>> START Entries shown

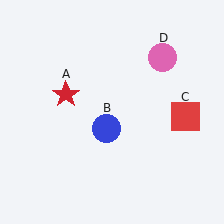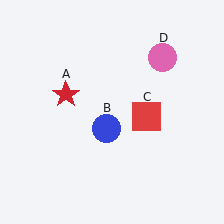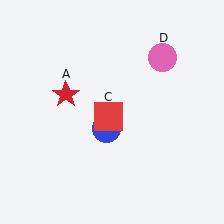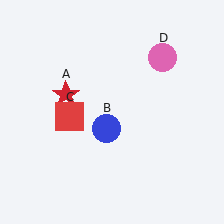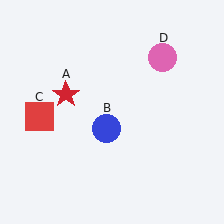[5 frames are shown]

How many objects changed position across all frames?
1 object changed position: red square (object C).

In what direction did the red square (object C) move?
The red square (object C) moved left.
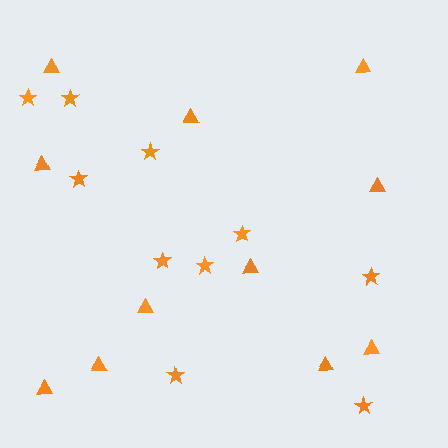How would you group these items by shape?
There are 2 groups: one group of stars (10) and one group of triangles (11).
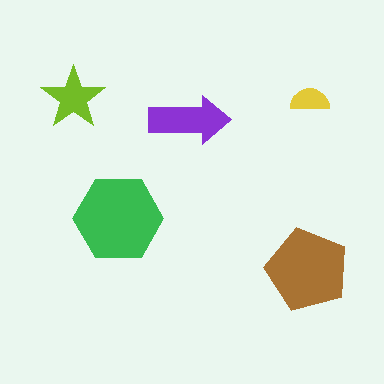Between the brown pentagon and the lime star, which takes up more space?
The brown pentagon.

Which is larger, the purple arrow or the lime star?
The purple arrow.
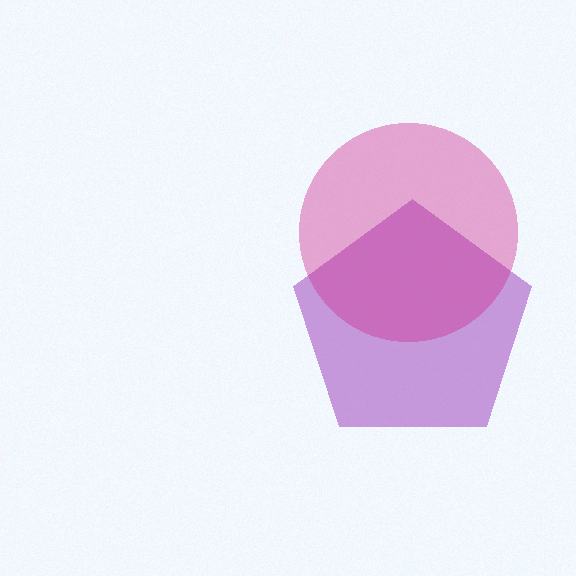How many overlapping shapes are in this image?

>> END Entries shown

Write out the entries again, exactly as given, skipping any images.

[5 frames are shown]

How many objects changed position across all frames?
1 object changed position: red square (object C).

In what direction did the red square (object C) move?
The red square (object C) moved left.
How would you group these items by shape?
There are 2 groups: one group of stars (10) and one group of triangles (11).
Between the brown pentagon and the lime star, which takes up more space?
The brown pentagon.

Which is larger, the purple arrow or the lime star?
The purple arrow.
How many overlapping shapes are in this image?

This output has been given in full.